-- BEGIN PROVIDED DATA --
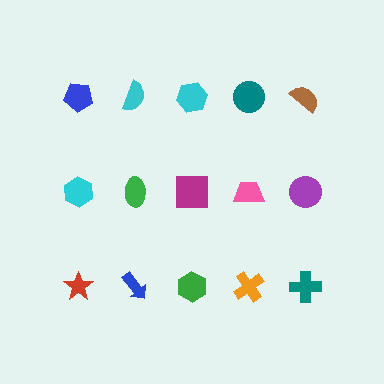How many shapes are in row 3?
5 shapes.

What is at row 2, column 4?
A pink trapezoid.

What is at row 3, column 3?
A green hexagon.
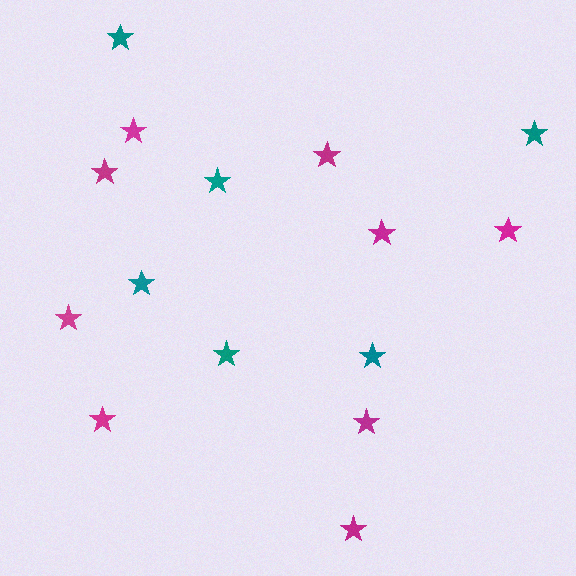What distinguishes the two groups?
There are 2 groups: one group of magenta stars (9) and one group of teal stars (6).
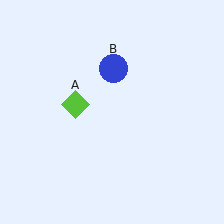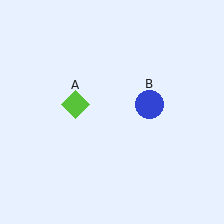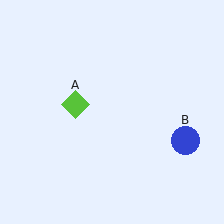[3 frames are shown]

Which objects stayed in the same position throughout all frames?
Lime diamond (object A) remained stationary.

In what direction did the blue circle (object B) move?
The blue circle (object B) moved down and to the right.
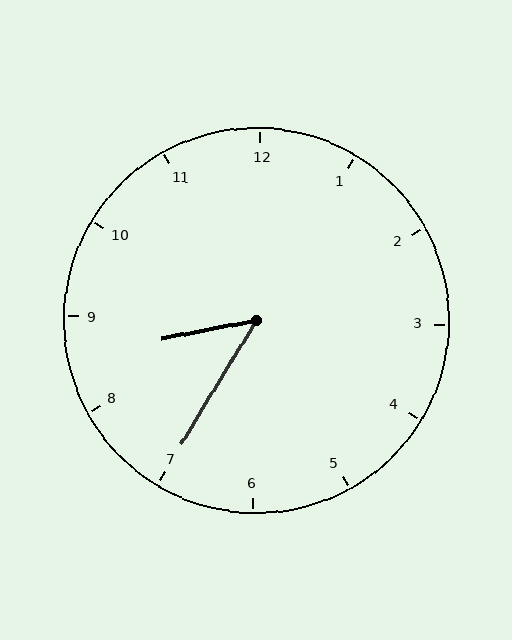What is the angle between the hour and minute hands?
Approximately 48 degrees.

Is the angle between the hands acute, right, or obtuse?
It is acute.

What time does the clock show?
8:35.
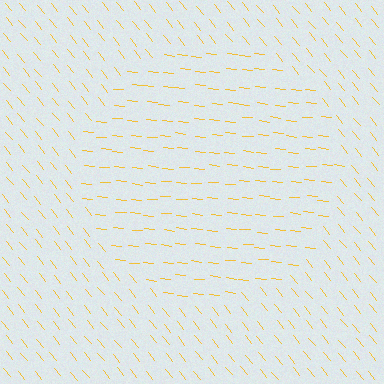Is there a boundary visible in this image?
Yes, there is a texture boundary formed by a change in line orientation.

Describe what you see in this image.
The image is filled with small yellow line segments. A circle region in the image has lines oriented differently from the surrounding lines, creating a visible texture boundary.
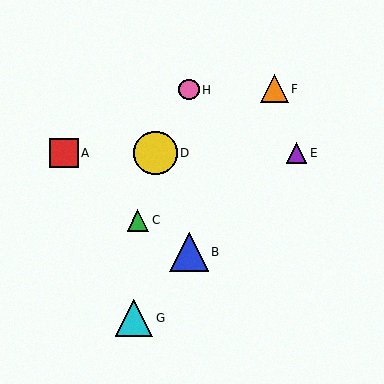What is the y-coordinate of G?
Object G is at y≈318.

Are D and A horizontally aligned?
Yes, both are at y≈153.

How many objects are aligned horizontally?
3 objects (A, D, E) are aligned horizontally.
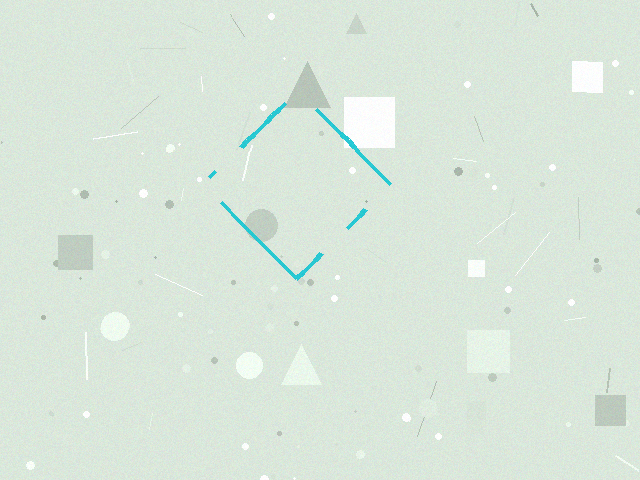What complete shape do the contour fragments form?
The contour fragments form a diamond.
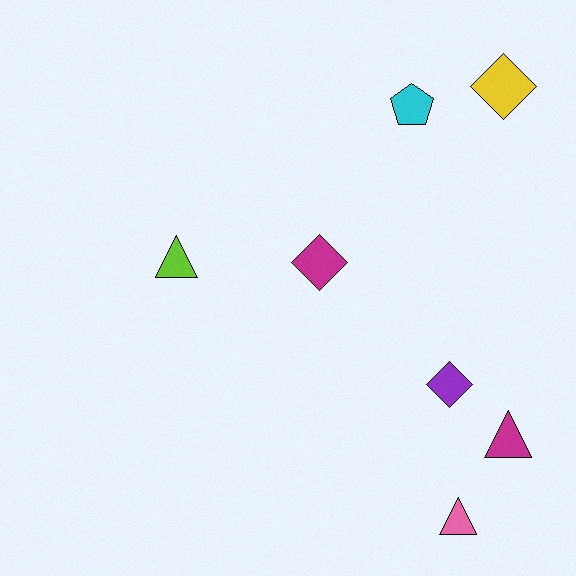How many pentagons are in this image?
There is 1 pentagon.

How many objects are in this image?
There are 7 objects.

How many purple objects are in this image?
There is 1 purple object.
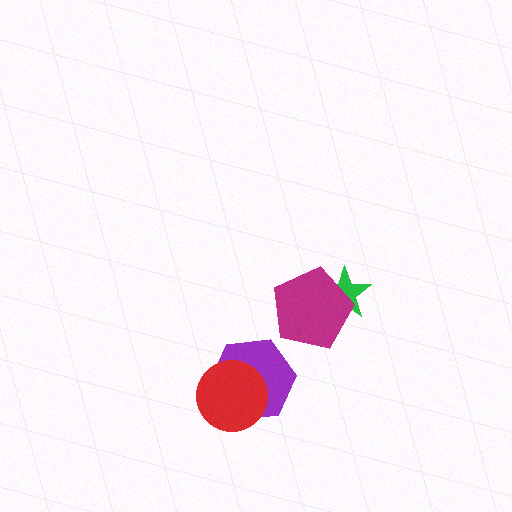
-- END PROVIDED DATA --
→ PROBLEM DETAILS:
Copy the listing exactly. Any image in it stays out of the copy.

→ FULL RESPONSE:
How many shapes are in row 3?
5 shapes.

What is at row 2, column 4?
A pink trapezoid.

What is at row 3, column 3?
A green hexagon.
What distinguishes the two groups?
There are 2 groups: one group of magenta stars (9) and one group of teal stars (6).
[3 frames are shown]

Which objects stayed in the same position throughout all frames?
Lime diamond (object A) remained stationary.

In what direction did the blue circle (object B) move?
The blue circle (object B) moved down and to the right.
What is the angle between the hour and minute hands?
Approximately 48 degrees.

Is the angle between the hands acute, right, or obtuse?
It is acute.

What time does the clock show?
8:35.
Is there a boundary visible in this image?
Yes, there is a texture boundary formed by a change in line orientation.

Describe what you see in this image.
The image is filled with small yellow line segments. A circle region in the image has lines oriented differently from the surrounding lines, creating a visible texture boundary.
What is the y-coordinate of G?
Object G is at y≈318.

Are D and A horizontally aligned?
Yes, both are at y≈153.

How many objects are aligned horizontally?
3 objects (A, D, E) are aligned horizontally.
What complete shape do the contour fragments form?
The contour fragments form a diamond.
How many pentagons are in this image?
There is 1 pentagon.

How many objects are in this image?
There are 7 objects.

How many purple objects are in this image?
There is 1 purple object.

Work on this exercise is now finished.